→ **Short exercise**: Transcribe all the entries word for word, but omit the images.

→ **Material**:

#####

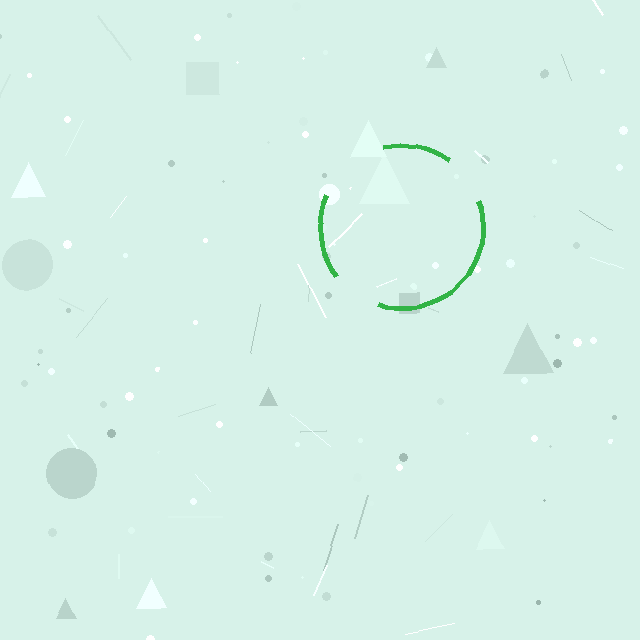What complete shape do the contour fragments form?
The contour fragments form a circle.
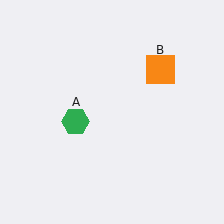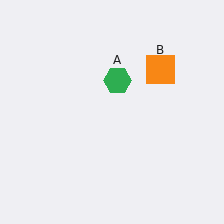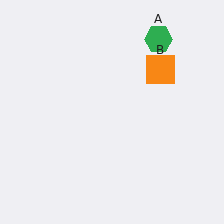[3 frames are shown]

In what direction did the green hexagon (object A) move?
The green hexagon (object A) moved up and to the right.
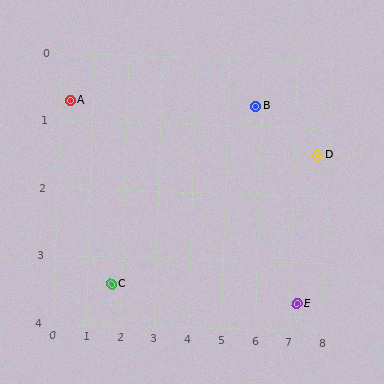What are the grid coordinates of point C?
Point C is at approximately (1.7, 3.4).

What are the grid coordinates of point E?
Point E is at approximately (7.2, 3.6).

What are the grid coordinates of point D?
Point D is at approximately (7.7, 1.4).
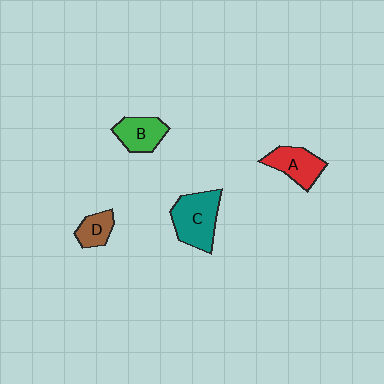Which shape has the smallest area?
Shape D (brown).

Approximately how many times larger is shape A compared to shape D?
Approximately 1.5 times.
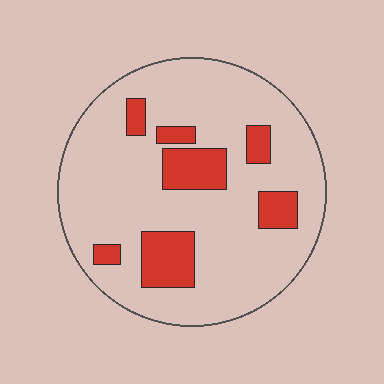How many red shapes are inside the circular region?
7.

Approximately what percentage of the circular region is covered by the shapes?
Approximately 20%.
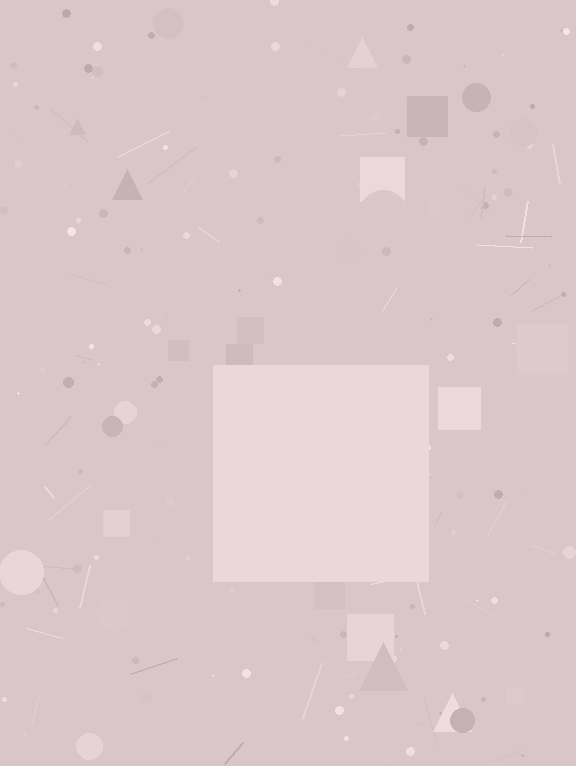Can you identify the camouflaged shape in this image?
The camouflaged shape is a square.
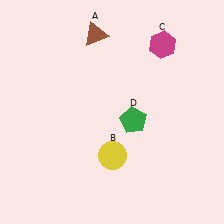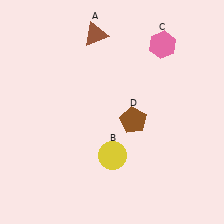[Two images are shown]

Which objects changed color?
C changed from magenta to pink. D changed from green to brown.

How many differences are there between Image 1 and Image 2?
There are 2 differences between the two images.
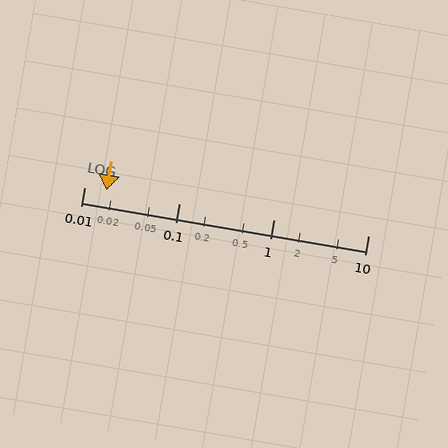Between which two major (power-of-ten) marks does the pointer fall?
The pointer is between 0.01 and 0.1.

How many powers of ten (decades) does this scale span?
The scale spans 3 decades, from 0.01 to 10.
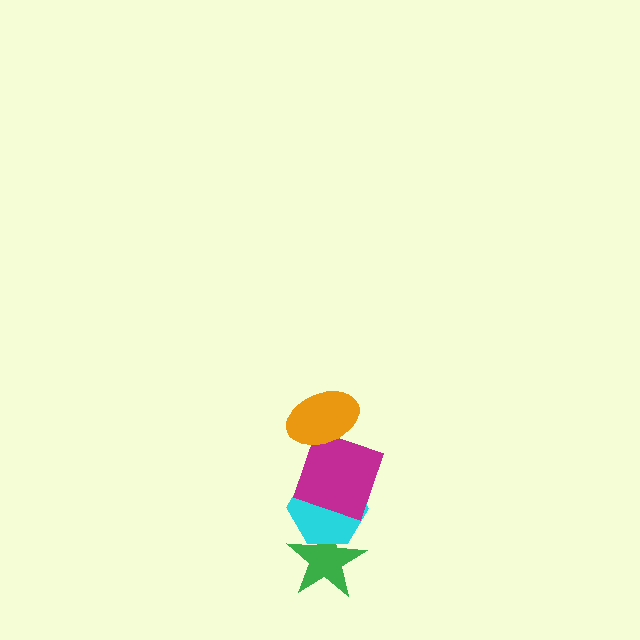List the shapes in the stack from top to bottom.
From top to bottom: the orange ellipse, the magenta square, the cyan hexagon, the green star.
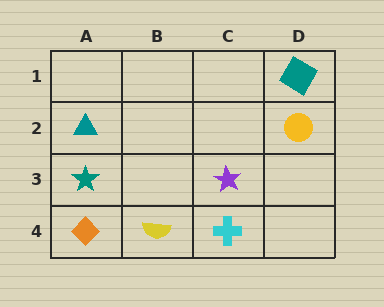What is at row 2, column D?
A yellow circle.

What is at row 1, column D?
A teal diamond.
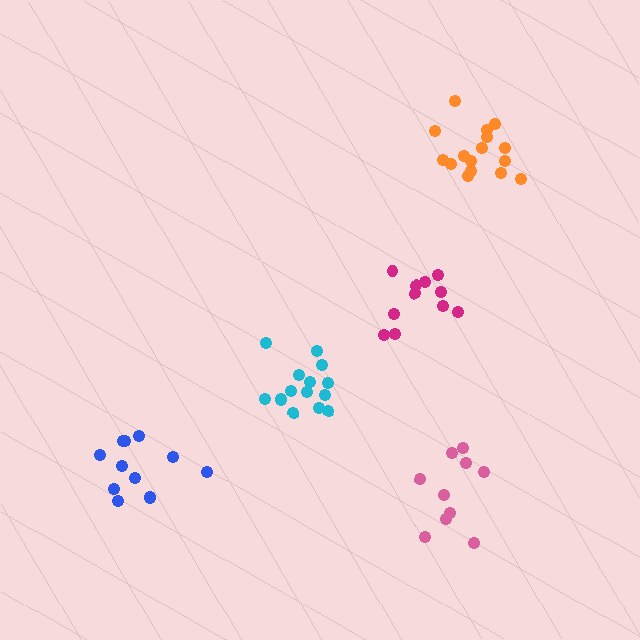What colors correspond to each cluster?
The clusters are colored: cyan, pink, blue, magenta, orange.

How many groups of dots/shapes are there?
There are 5 groups.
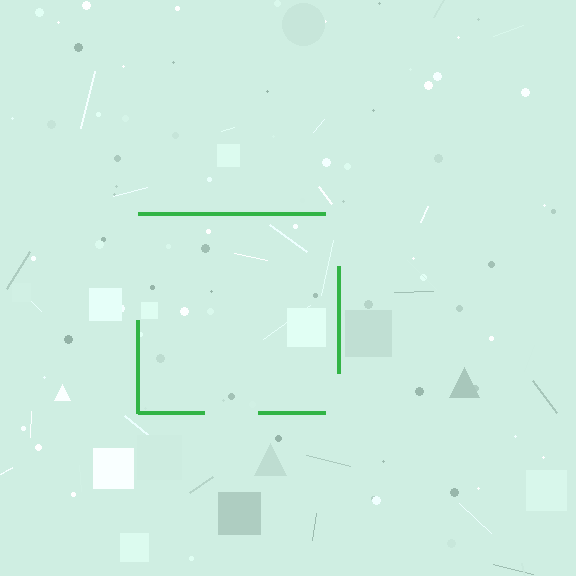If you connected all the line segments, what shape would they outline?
They would outline a square.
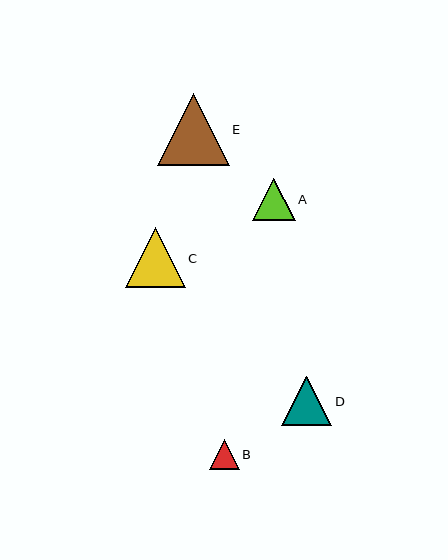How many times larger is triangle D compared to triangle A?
Triangle D is approximately 1.2 times the size of triangle A.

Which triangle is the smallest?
Triangle B is the smallest with a size of approximately 30 pixels.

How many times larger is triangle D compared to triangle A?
Triangle D is approximately 1.2 times the size of triangle A.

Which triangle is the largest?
Triangle E is the largest with a size of approximately 72 pixels.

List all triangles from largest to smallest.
From largest to smallest: E, C, D, A, B.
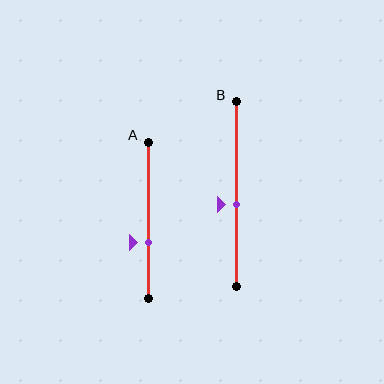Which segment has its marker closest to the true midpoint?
Segment B has its marker closest to the true midpoint.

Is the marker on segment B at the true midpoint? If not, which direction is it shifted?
No, the marker on segment B is shifted downward by about 6% of the segment length.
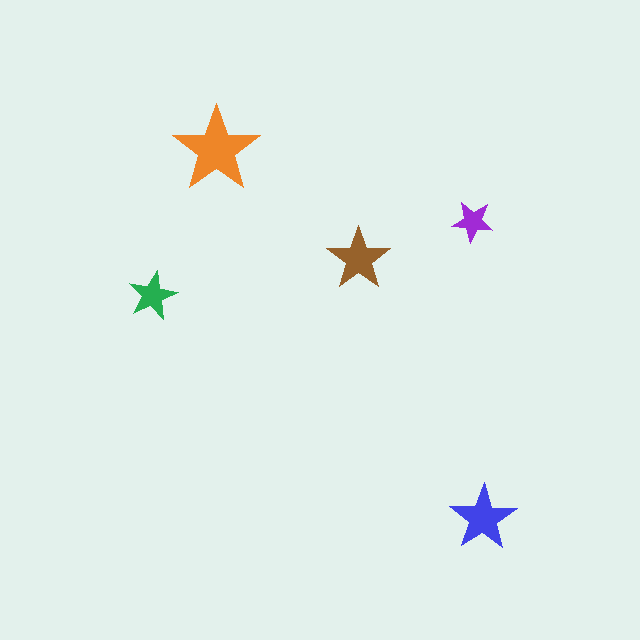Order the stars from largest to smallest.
the orange one, the blue one, the brown one, the green one, the purple one.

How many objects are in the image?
There are 5 objects in the image.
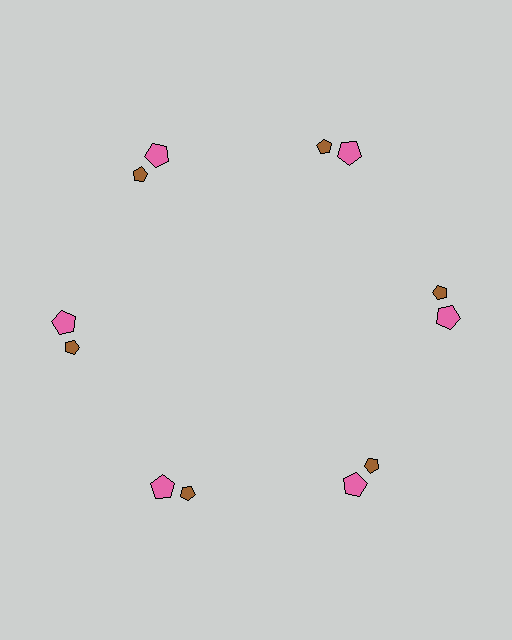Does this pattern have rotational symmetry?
Yes, this pattern has 6-fold rotational symmetry. It looks the same after rotating 60 degrees around the center.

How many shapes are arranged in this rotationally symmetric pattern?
There are 12 shapes, arranged in 6 groups of 2.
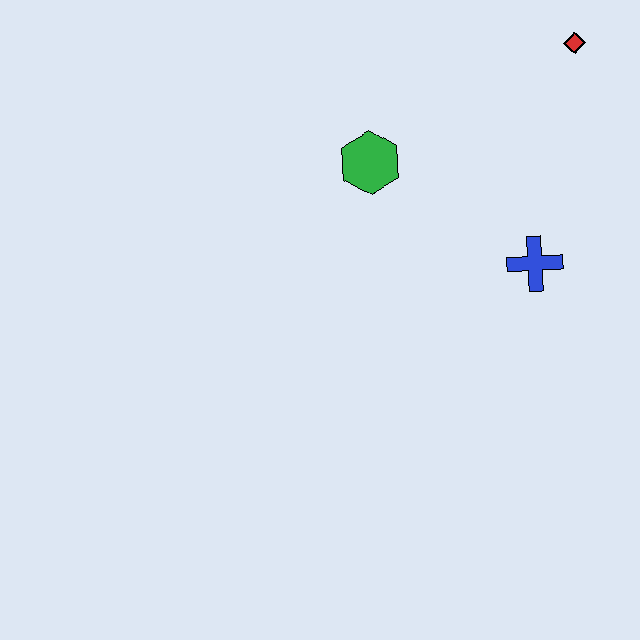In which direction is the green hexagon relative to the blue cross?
The green hexagon is to the left of the blue cross.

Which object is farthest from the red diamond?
The green hexagon is farthest from the red diamond.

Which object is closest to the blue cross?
The green hexagon is closest to the blue cross.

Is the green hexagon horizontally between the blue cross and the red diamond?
No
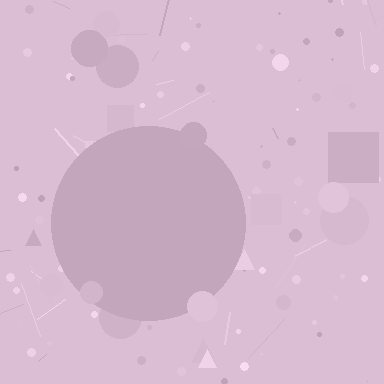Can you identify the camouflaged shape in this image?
The camouflaged shape is a circle.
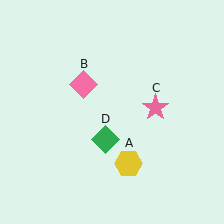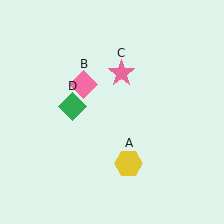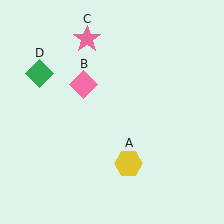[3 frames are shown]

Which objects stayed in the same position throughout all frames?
Yellow hexagon (object A) and pink diamond (object B) remained stationary.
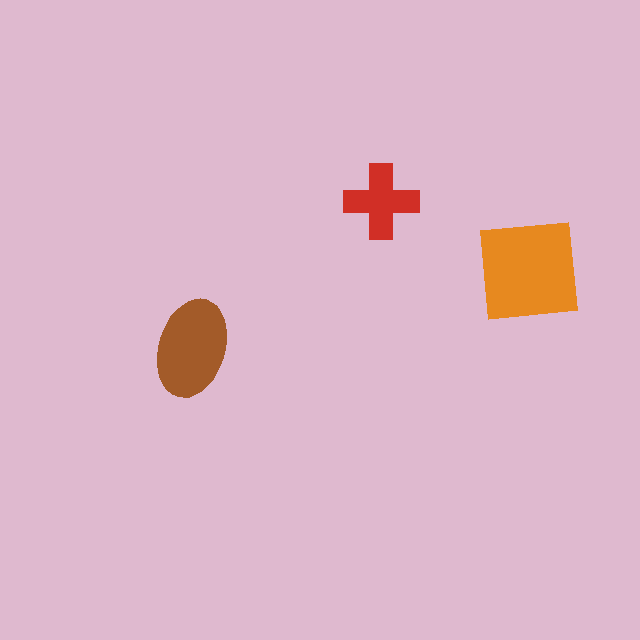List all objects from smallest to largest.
The red cross, the brown ellipse, the orange square.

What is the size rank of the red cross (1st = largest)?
3rd.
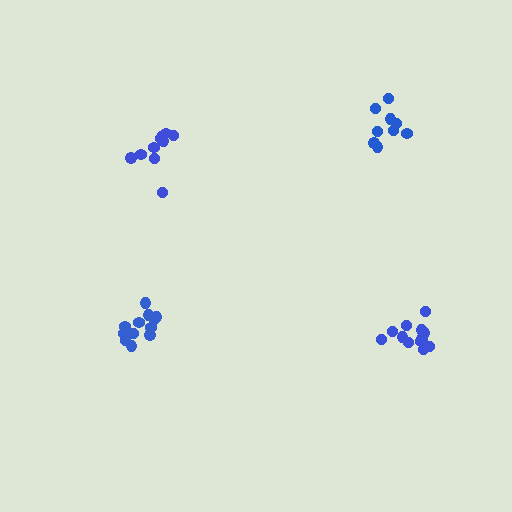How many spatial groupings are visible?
There are 4 spatial groupings.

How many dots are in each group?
Group 1: 12 dots, Group 2: 12 dots, Group 3: 10 dots, Group 4: 9 dots (43 total).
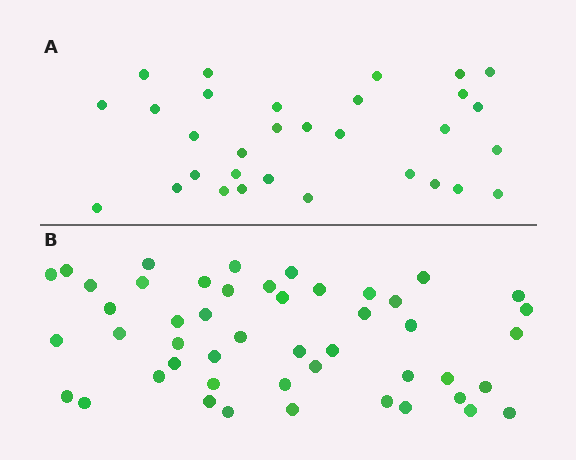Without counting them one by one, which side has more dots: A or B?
Region B (the bottom region) has more dots.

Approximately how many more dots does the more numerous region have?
Region B has approximately 15 more dots than region A.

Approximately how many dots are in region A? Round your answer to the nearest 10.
About 30 dots. (The exact count is 31, which rounds to 30.)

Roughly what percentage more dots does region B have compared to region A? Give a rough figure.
About 55% more.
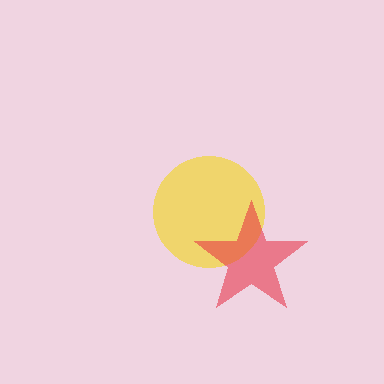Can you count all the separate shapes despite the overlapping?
Yes, there are 2 separate shapes.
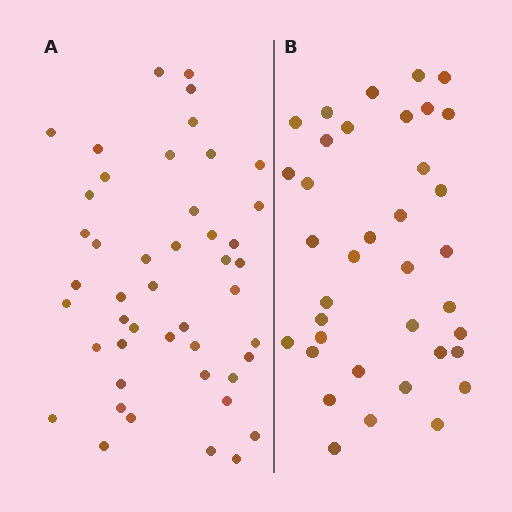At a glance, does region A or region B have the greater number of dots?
Region A (the left region) has more dots.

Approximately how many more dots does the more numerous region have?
Region A has roughly 8 or so more dots than region B.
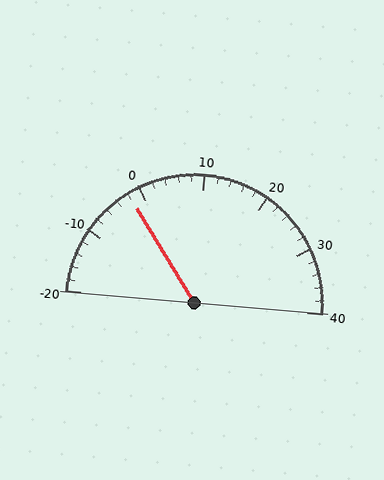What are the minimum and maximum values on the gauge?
The gauge ranges from -20 to 40.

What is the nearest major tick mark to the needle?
The nearest major tick mark is 0.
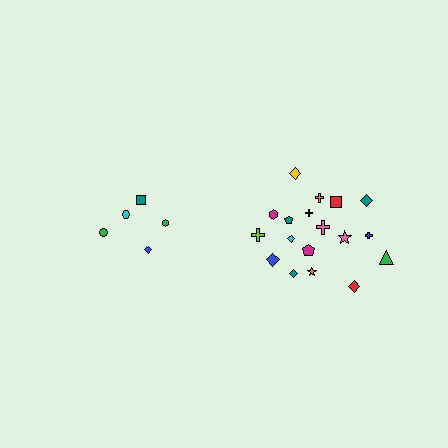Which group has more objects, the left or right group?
The right group.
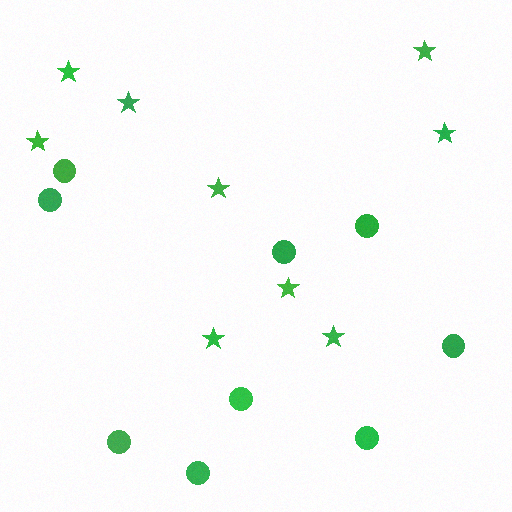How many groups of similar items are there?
There are 2 groups: one group of stars (9) and one group of circles (9).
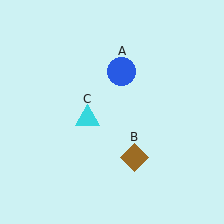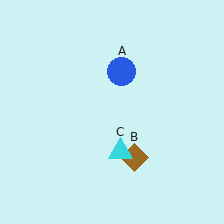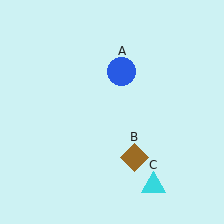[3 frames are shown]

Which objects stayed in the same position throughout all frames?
Blue circle (object A) and brown diamond (object B) remained stationary.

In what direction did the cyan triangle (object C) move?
The cyan triangle (object C) moved down and to the right.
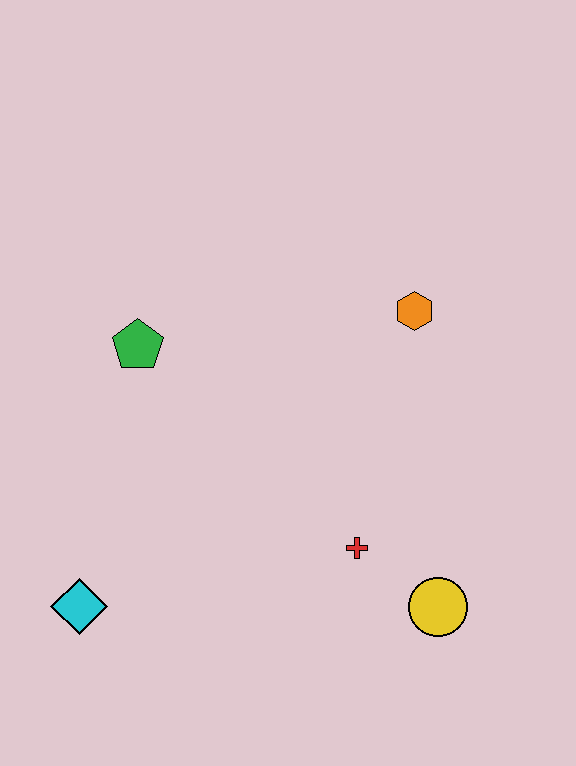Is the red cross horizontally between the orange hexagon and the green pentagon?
Yes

#####

→ **Correct output**:
What complete shape do the contour fragments form?
The contour fragments form a circle.
[3 frames are shown]

In what direction did the green hexagon (object A) move?
The green hexagon (object A) moved up and to the right.
What are the grid coordinates of point C?
Point C is at approximately (1.7, 3.4).

What are the grid coordinates of point E?
Point E is at approximately (7.2, 3.6).

What are the grid coordinates of point D?
Point D is at approximately (7.7, 1.4).
Which shape has the smallest area?
Shape D (brown).

Approximately how many times larger is shape A compared to shape D?
Approximately 1.5 times.
How many red shapes are inside the circular region?
7.

Approximately what percentage of the circular region is covered by the shapes?
Approximately 20%.
Can you identify the camouflaged shape in this image?
The camouflaged shape is a square.
[Two images are shown]

Which objects changed color?
C changed from magenta to pink. D changed from green to brown.

How many differences are there between Image 1 and Image 2?
There are 2 differences between the two images.
Between which two major (power-of-ten) marks does the pointer fall?
The pointer is between 0.01 and 0.1.

How many powers of ten (decades) does this scale span?
The scale spans 3 decades, from 0.01 to 10.
List the shapes in the stack from top to bottom.
From top to bottom: the orange ellipse, the magenta square, the cyan hexagon, the green star.
What is at row 2, column D?
A yellow circle.

What is at row 1, column D?
A teal diamond.
What colors correspond to each cluster?
The clusters are colored: cyan, pink, blue, magenta, orange.

How many groups of dots/shapes are there?
There are 5 groups.
If you connected all the line segments, what shape would they outline?
They would outline a square.
How many times larger is triangle D compared to triangle A?
Triangle D is approximately 1.2 times the size of triangle A.

Which triangle is the smallest?
Triangle B is the smallest with a size of approximately 30 pixels.

How many times larger is triangle D compared to triangle A?
Triangle D is approximately 1.2 times the size of triangle A.

Which triangle is the largest?
Triangle E is the largest with a size of approximately 72 pixels.

List all triangles from largest to smallest.
From largest to smallest: E, C, D, A, B.
Which segment has its marker closest to the true midpoint?
Segment B has its marker closest to the true midpoint.

Is the marker on segment B at the true midpoint? If not, which direction is it shifted?
No, the marker on segment B is shifted downward by about 6% of the segment length.
Order the stars from largest to smallest.
the orange one, the blue one, the brown one, the green one, the purple one.

How many objects are in the image?
There are 5 objects in the image.
Does this pattern have rotational symmetry?
Yes, this pattern has 6-fold rotational symmetry. It looks the same after rotating 60 degrees around the center.

How many shapes are arranged in this rotationally symmetric pattern?
There are 12 shapes, arranged in 6 groups of 2.
In which direction is the green hexagon relative to the blue cross?
The green hexagon is to the left of the blue cross.

Which object is farthest from the red diamond?
The green hexagon is farthest from the red diamond.

Which object is closest to the blue cross?
The green hexagon is closest to the blue cross.

Is the green hexagon horizontally between the blue cross and the red diamond?
No
Can you identify the camouflaged shape in this image?
The camouflaged shape is a circle.
[3 frames are shown]

Which objects stayed in the same position throughout all frames?
Yellow hexagon (object A) and pink diamond (object B) remained stationary.
List all objects from smallest to largest.
The red cross, the brown ellipse, the orange square.

What is the size rank of the red cross (1st = largest)?
3rd.
How many spatial groupings are visible?
There are 4 spatial groupings.

How many dots are in each group?
Group 1: 12 dots, Group 2: 12 dots, Group 3: 10 dots, Group 4: 9 dots (43 total).
Without counting them one by one, which side has more dots: A or B?
Region B (the bottom region) has more dots.

Approximately how many more dots does the more numerous region have?
Region B has approximately 15 more dots than region A.

Approximately how many dots are in region A? Round your answer to the nearest 10.
About 30 dots. (The exact count is 31, which rounds to 30.)

Roughly what percentage more dots does region B have compared to region A? Give a rough figure.
About 55% more.
Can you count all the separate shapes despite the overlapping?
Yes, there are 2 separate shapes.
At a glance, does region A or region B have the greater number of dots?
Region A (the left region) has more dots.

Approximately how many more dots does the more numerous region have?
Region A has roughly 8 or so more dots than region B.
What are the minimum and maximum values on the gauge?
The gauge ranges from -20 to 40.

What is the nearest major tick mark to the needle?
The nearest major tick mark is 0.
Which group has more objects, the left or right group?
The right group.
How many groups of similar items are there?
There are 2 groups: one group of stars (9) and one group of circles (9).
[3 frames are shown]

Which objects stayed in the same position throughout all frames?
Blue circle (object A) and brown diamond (object B) remained stationary.

In what direction did the cyan triangle (object C) move?
The cyan triangle (object C) moved down and to the right.
Is the red cross horizontally between the orange hexagon and the green pentagon?
Yes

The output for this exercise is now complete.